[Exercise task]
Restate word for word the lines beginning at the one that contains "Which circle has the larger area?" and ending at the one that contains "What is the large shape?"; include both and nothing else.

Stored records

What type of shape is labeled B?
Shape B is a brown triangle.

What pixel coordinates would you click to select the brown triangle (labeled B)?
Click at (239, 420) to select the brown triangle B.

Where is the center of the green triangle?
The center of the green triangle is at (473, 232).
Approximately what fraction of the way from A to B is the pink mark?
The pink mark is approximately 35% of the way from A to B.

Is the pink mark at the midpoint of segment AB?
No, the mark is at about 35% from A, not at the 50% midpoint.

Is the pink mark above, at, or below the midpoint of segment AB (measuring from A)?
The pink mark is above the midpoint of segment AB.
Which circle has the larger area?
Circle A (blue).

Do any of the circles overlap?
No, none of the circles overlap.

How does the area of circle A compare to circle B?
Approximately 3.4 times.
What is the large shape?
==
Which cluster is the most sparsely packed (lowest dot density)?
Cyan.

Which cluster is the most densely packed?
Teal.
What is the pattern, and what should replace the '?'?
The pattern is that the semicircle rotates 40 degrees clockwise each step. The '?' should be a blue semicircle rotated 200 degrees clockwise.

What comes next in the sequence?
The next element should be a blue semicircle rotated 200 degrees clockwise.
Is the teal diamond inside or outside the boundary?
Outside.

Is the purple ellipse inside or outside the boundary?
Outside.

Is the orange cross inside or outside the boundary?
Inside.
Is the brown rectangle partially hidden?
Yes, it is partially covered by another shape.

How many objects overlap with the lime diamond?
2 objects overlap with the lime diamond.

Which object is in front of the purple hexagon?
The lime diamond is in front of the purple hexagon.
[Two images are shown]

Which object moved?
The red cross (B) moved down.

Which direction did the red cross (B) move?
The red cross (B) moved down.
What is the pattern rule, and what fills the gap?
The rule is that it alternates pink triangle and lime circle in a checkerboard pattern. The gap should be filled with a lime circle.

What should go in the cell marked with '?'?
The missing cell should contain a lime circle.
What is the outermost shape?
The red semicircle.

[Response]
Which circle has the larger area?
Circle A (blue).

Do any of the circles overlap?
No, none of the circles overlap.

How does the area of circle A compare to circle B?
Approximately 3.4 times.
What is the large shape?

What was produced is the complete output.